## PROBLEM TO WORK ON
Return only the lines running from the line with "How many shapes" down to the line with "By how many", both included, exactly as they appear.

## ENTRIES SUPPLIED
****************************************

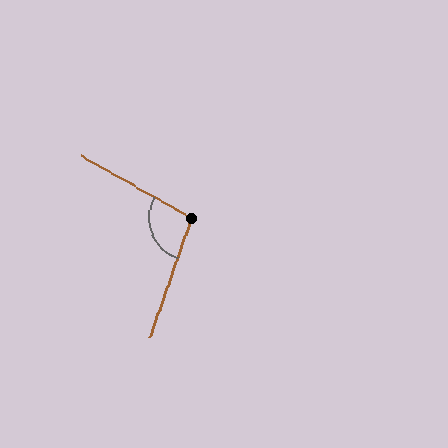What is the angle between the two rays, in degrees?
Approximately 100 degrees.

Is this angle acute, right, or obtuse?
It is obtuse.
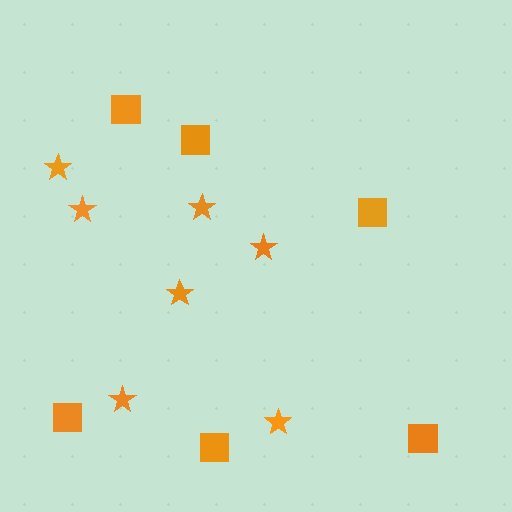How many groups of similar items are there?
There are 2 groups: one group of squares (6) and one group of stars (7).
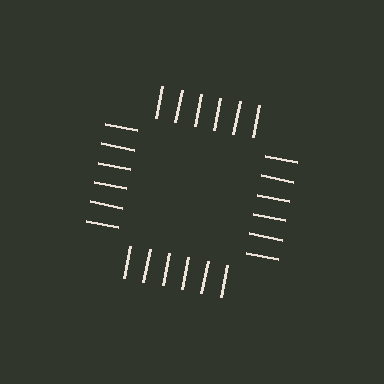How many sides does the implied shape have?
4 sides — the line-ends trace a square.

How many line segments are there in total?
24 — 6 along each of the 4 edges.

****************************************

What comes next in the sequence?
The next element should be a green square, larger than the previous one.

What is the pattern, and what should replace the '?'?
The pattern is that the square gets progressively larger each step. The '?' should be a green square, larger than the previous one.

****************************************

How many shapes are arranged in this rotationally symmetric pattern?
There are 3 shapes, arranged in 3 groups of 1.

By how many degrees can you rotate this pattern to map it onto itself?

****************************************

## WRITTEN ANSWER
How many shapes are arranged in this rotationally symmetric pattern?
There are 3 shapes, arranged in 3 groups of 1.

By how many degrees can you rotate this pattern to map it onto itself?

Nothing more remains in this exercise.